-- BEGIN Dataset records --
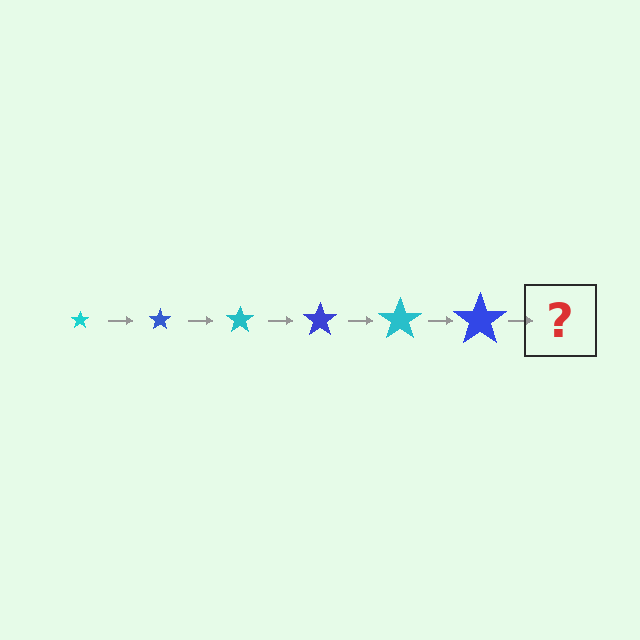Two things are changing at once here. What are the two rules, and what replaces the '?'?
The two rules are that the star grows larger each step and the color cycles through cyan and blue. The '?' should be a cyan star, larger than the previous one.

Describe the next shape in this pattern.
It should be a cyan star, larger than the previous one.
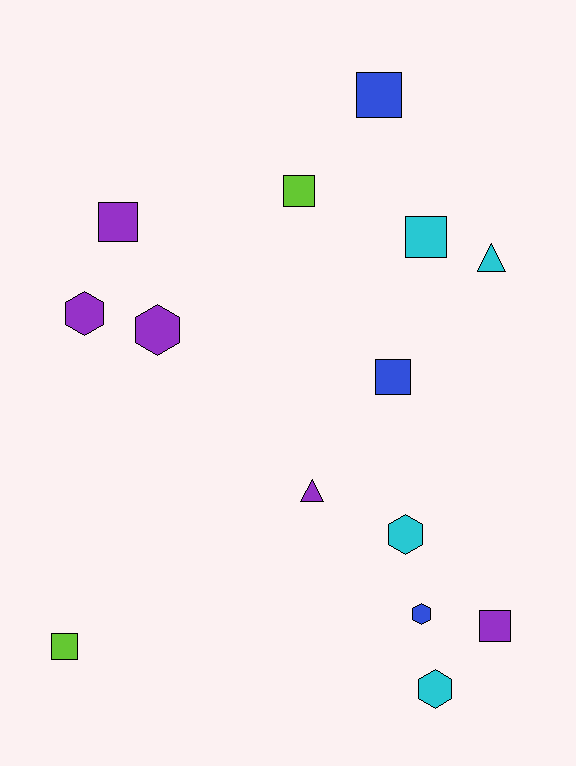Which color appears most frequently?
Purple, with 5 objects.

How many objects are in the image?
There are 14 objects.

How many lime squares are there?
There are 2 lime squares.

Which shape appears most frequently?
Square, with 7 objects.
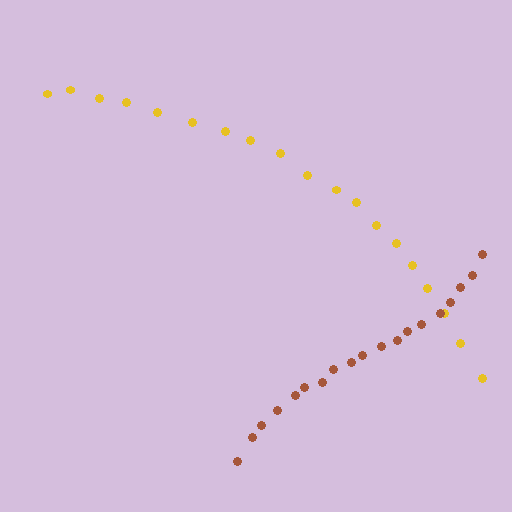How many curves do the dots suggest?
-- END Dataset records --
-- BEGIN Dataset records --
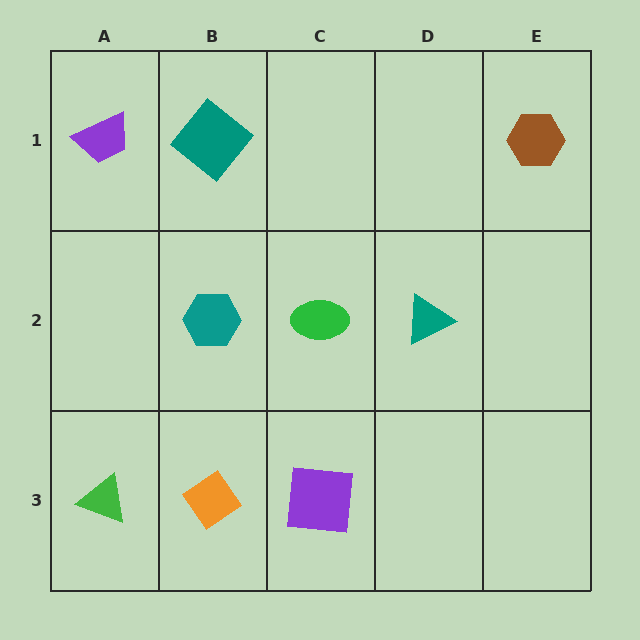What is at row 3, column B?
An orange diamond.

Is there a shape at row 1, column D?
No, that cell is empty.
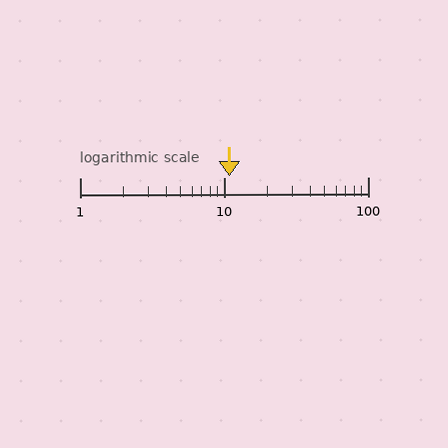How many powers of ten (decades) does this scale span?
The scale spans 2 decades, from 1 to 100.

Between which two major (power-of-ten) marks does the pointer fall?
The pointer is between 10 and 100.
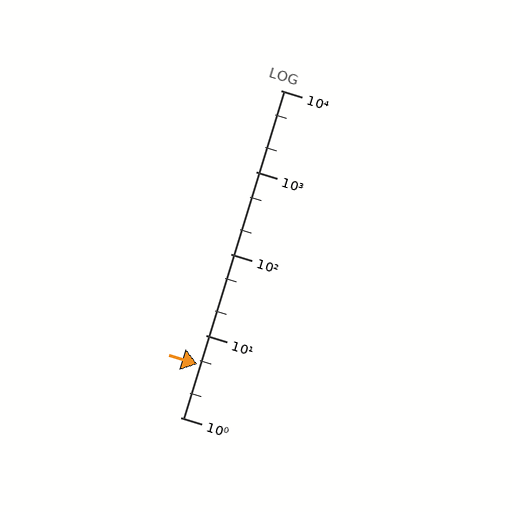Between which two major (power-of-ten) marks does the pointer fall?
-- END Dataset records --
-- BEGIN Dataset records --
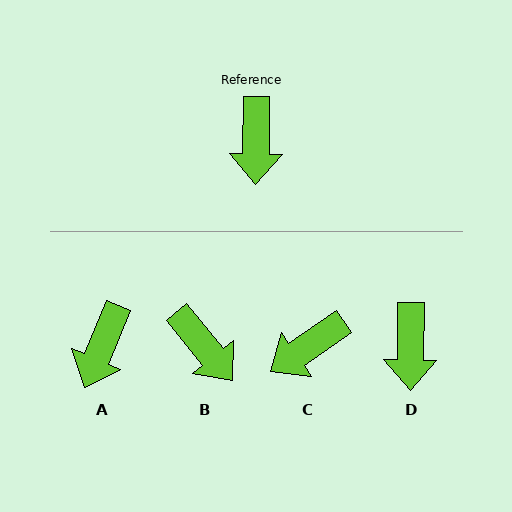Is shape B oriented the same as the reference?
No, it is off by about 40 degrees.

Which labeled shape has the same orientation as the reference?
-- END Dataset records --
**Exercise:**
Word for word, retype the lines in the entries above that run from the one with "Which color appears most frequently?" through the one with "How many curves do the dots suggest?". Both ends count; pictures do not.

**Correct result:**
Which color appears most frequently?
Purple, with 5 objects.

How many objects are in the image?
There are 14 objects.

How many lime squares are there?
There are 2 lime squares.

Which shape appears most frequently?
Square, with 7 objects.
How many curves do the dots suggest?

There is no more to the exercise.